— OBJECTIVE —
Skip every picture and copy only the lines from the one containing "Is the orange circle inside" to the final line of the records below.

— ENTRIES SUPPLIED —
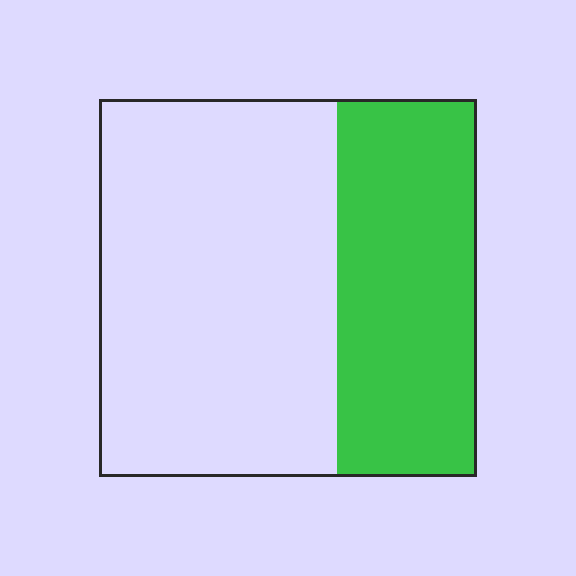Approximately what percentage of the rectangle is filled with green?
Approximately 35%.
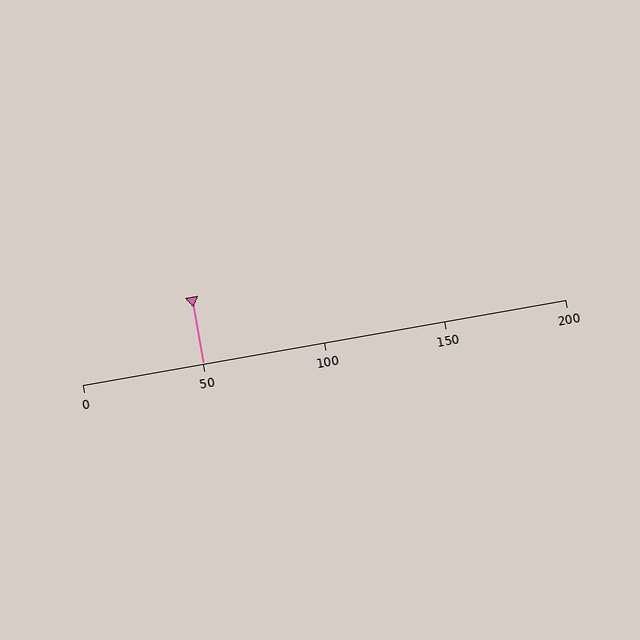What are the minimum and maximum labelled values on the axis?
The axis runs from 0 to 200.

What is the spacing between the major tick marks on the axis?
The major ticks are spaced 50 apart.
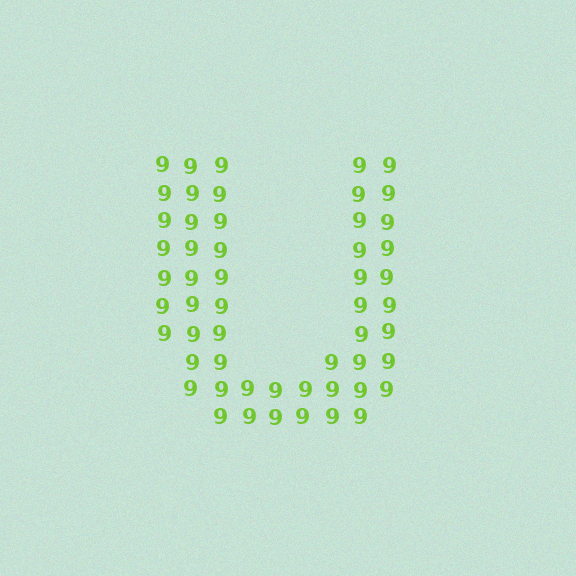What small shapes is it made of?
It is made of small digit 9's.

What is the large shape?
The large shape is the letter U.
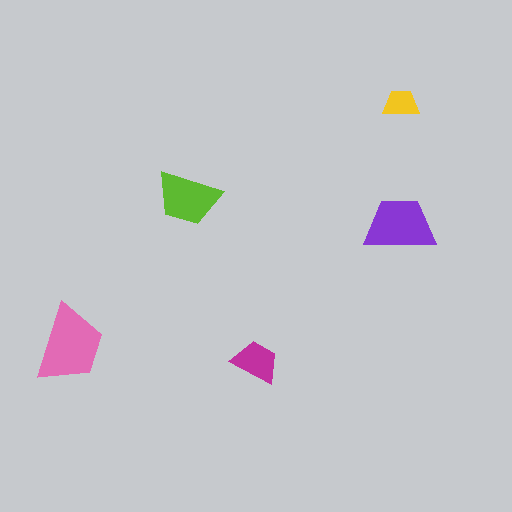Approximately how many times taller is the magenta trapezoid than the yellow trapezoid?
About 2 times taller.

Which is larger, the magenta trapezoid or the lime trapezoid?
The lime one.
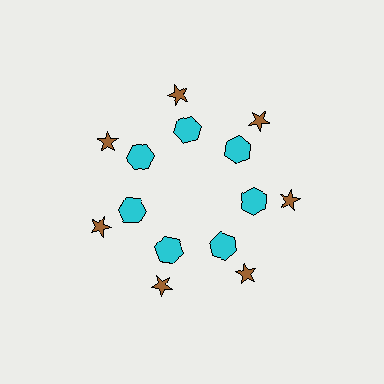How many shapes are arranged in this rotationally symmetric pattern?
There are 14 shapes, arranged in 7 groups of 2.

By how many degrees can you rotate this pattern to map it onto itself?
The pattern maps onto itself every 51 degrees of rotation.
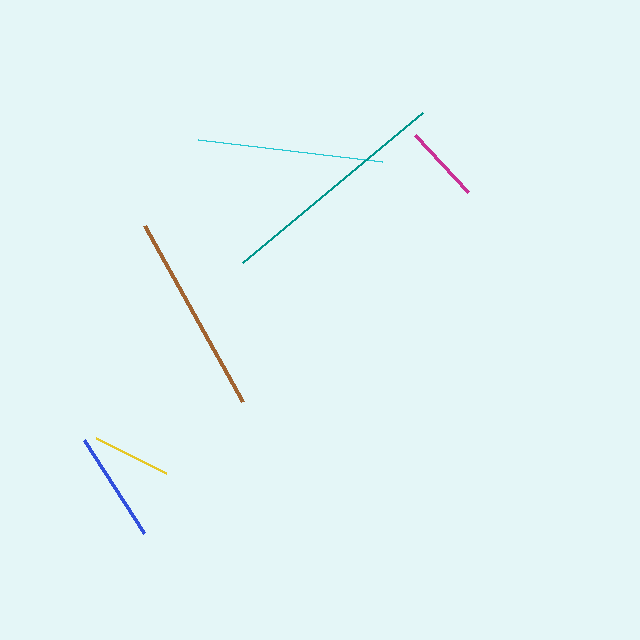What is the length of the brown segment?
The brown segment is approximately 201 pixels long.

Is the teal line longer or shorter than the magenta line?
The teal line is longer than the magenta line.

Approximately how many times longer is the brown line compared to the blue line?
The brown line is approximately 1.8 times the length of the blue line.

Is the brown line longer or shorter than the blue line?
The brown line is longer than the blue line.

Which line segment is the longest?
The teal line is the longest at approximately 234 pixels.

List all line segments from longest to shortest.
From longest to shortest: teal, brown and cyan (about equal), blue, yellow and magenta (about equal).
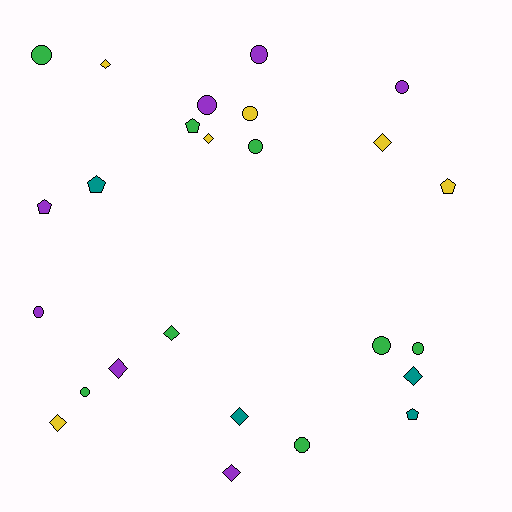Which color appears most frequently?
Green, with 8 objects.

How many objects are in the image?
There are 25 objects.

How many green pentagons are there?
There is 1 green pentagon.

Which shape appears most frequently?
Circle, with 11 objects.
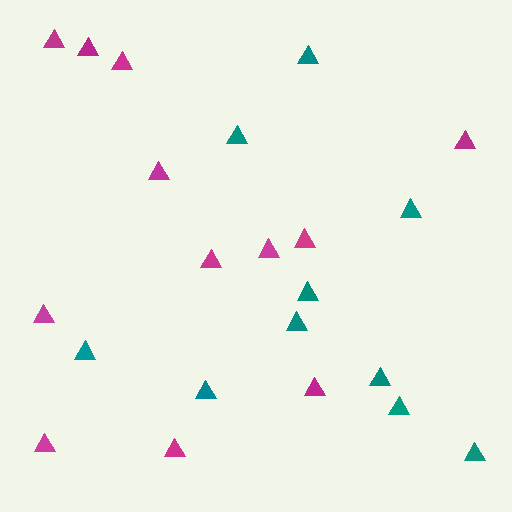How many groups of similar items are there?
There are 2 groups: one group of teal triangles (10) and one group of magenta triangles (12).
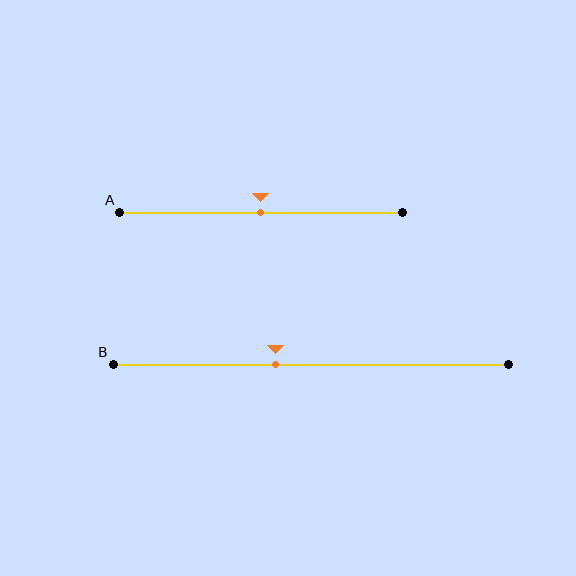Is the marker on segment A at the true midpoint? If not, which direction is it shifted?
Yes, the marker on segment A is at the true midpoint.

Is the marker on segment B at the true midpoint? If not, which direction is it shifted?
No, the marker on segment B is shifted to the left by about 9% of the segment length.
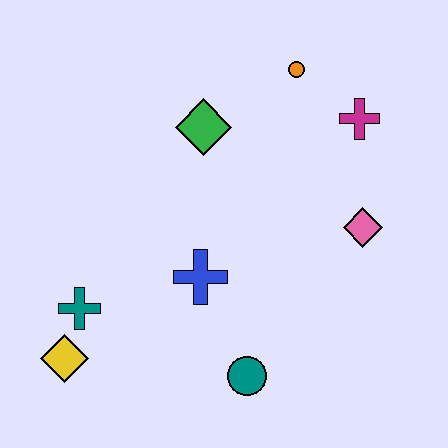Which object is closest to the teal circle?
The blue cross is closest to the teal circle.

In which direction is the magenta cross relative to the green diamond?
The magenta cross is to the right of the green diamond.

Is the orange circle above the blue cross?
Yes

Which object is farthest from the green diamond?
The yellow diamond is farthest from the green diamond.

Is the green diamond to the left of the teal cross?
No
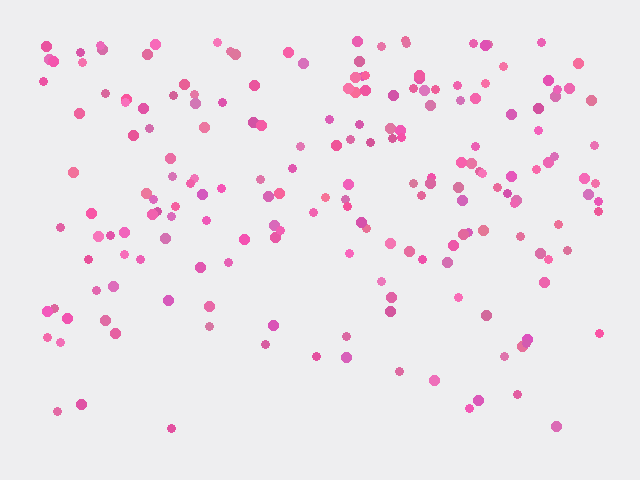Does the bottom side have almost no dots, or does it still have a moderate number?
Still a moderate number, just noticeably fewer than the top.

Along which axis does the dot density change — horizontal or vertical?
Vertical.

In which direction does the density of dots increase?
From bottom to top, with the top side densest.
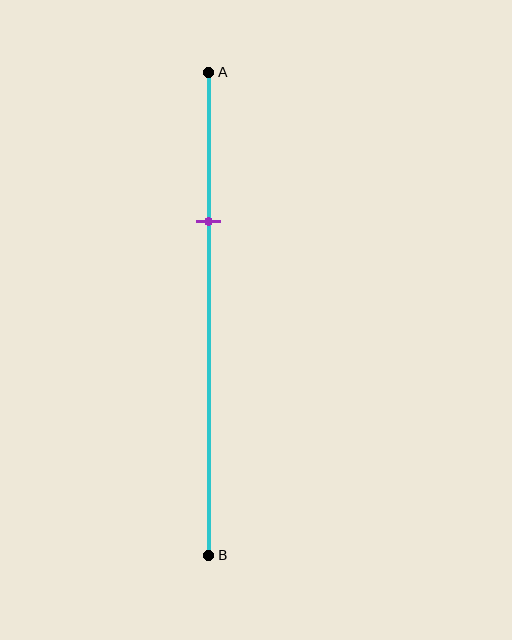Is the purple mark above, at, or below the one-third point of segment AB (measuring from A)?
The purple mark is approximately at the one-third point of segment AB.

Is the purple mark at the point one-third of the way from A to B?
Yes, the mark is approximately at the one-third point.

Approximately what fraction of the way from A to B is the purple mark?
The purple mark is approximately 30% of the way from A to B.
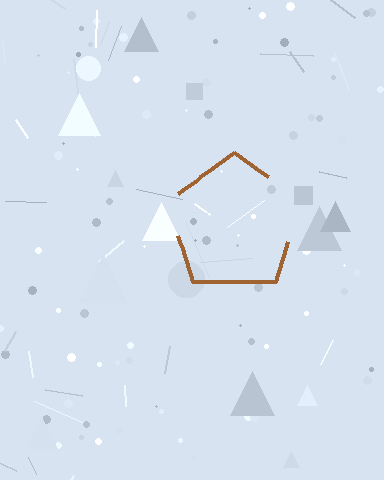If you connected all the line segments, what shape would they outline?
They would outline a pentagon.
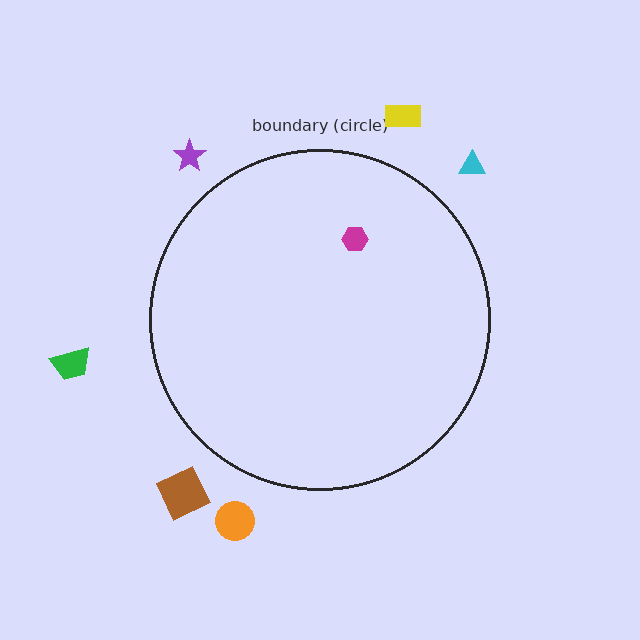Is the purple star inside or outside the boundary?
Outside.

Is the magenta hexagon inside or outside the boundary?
Inside.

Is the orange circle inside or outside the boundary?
Outside.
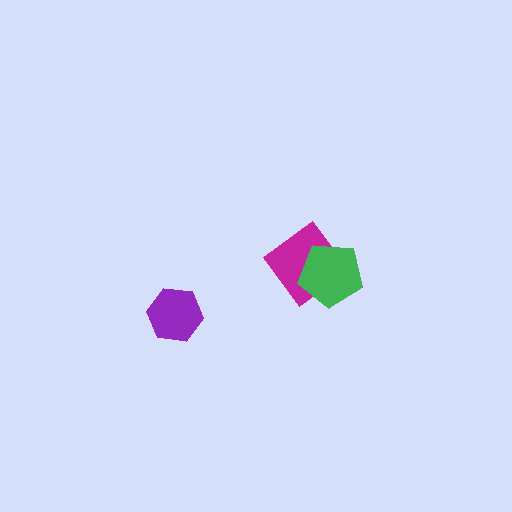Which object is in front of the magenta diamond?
The green pentagon is in front of the magenta diamond.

— EXPECTED OUTPUT —
Is the orange circle inside or outside the boundary?
Outside.
Which object is in front of the magenta diamond?
The green pentagon is in front of the magenta diamond.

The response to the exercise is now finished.